Pull out the lines from the line containing "What is the" through the line containing "[Two images are shown]", both lines included, and copy them exactly.

─── Stored rows ───

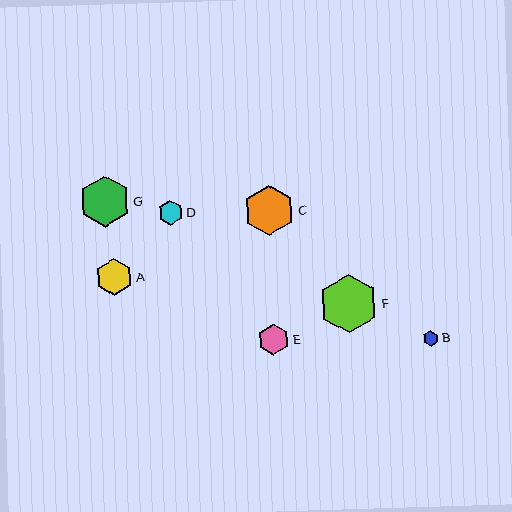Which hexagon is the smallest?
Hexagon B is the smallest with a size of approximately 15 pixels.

───
─── Stored rows ───

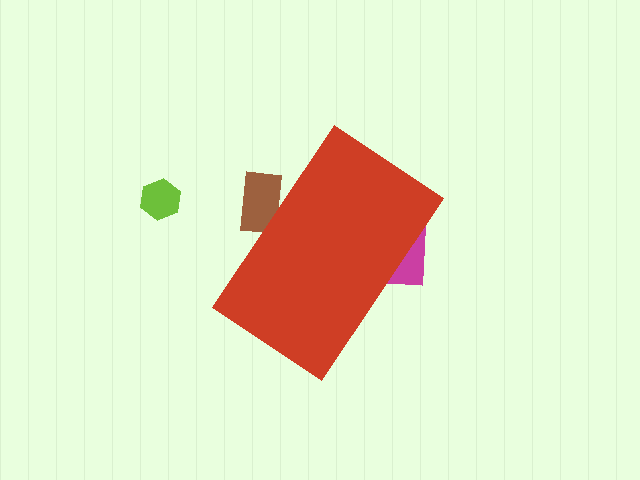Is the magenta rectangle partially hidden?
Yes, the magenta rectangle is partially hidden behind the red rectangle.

───
─── Stored rows ───

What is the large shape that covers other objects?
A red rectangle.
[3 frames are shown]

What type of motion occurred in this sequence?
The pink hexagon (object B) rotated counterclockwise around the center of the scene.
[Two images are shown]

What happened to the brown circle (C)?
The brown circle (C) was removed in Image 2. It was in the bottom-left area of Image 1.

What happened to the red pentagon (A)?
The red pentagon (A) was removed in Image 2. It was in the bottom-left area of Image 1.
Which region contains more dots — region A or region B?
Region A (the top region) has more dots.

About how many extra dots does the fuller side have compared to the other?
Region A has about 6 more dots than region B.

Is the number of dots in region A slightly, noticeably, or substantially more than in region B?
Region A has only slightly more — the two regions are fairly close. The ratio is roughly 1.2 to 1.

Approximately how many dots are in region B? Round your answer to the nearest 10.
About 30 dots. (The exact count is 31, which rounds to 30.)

───

Worked solution ▸
What is the large shape that covers other objects?
A red rectangle.
[3 frames are shown]

What type of motion occurred in this sequence?
The pink hexagon (object B) rotated counterclockwise around the center of the scene.
[Two images are shown]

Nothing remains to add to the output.